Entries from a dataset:
□ □ □ □ □

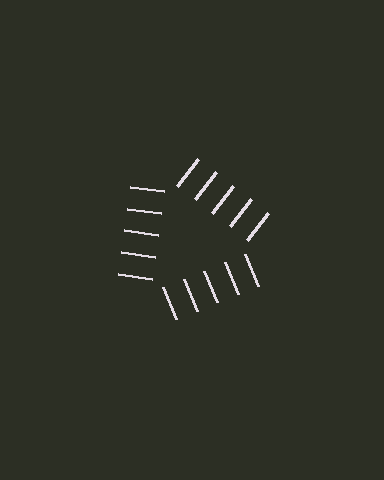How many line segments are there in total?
15 — 5 along each of the 3 edges.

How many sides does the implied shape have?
3 sides — the line-ends trace a triangle.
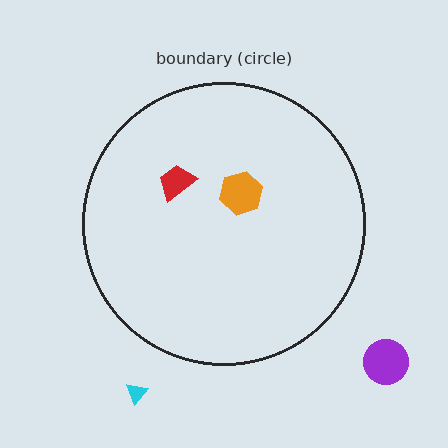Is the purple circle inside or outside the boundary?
Outside.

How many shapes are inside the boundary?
2 inside, 2 outside.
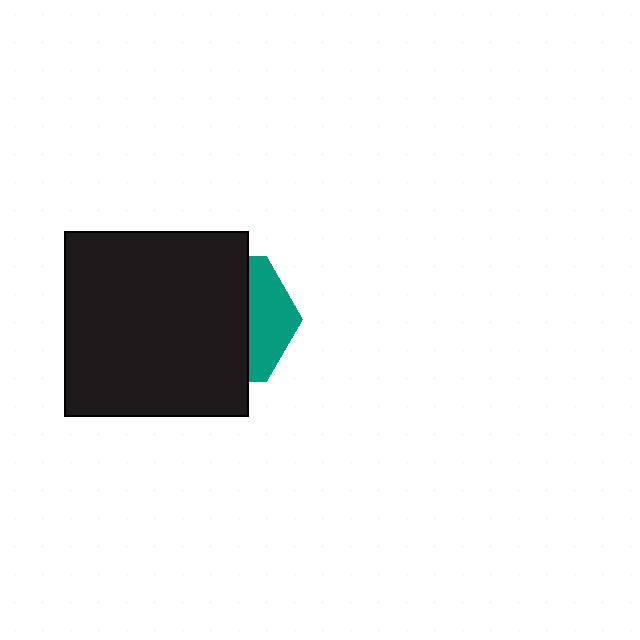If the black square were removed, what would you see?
You would see the complete teal hexagon.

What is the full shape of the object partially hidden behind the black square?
The partially hidden object is a teal hexagon.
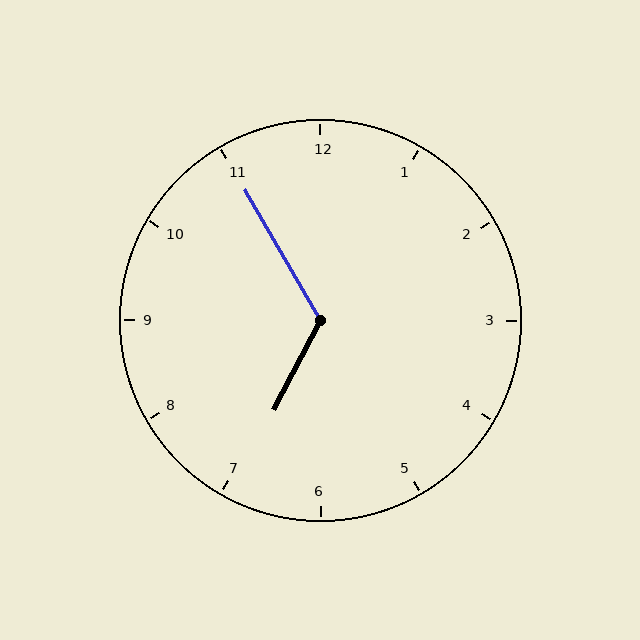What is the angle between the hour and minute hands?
Approximately 122 degrees.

□ □ □ □ □

_Problem description_:
Repeat the material above in full and exactly, apart from the pictures.

_Response to this task_:
How many line segments are there in total?
15 — 5 along each of the 3 edges.

How many sides does the implied shape have?
3 sides — the line-ends trace a triangle.
Is the purple circle inside or outside the boundary?
Outside.

How many shapes are inside the boundary?
2 inside, 2 outside.
If the black square were removed, what would you see?
You would see the complete teal hexagon.

What is the full shape of the object partially hidden behind the black square?
The partially hidden object is a teal hexagon.
What is the angle between the hour and minute hands?
Approximately 122 degrees.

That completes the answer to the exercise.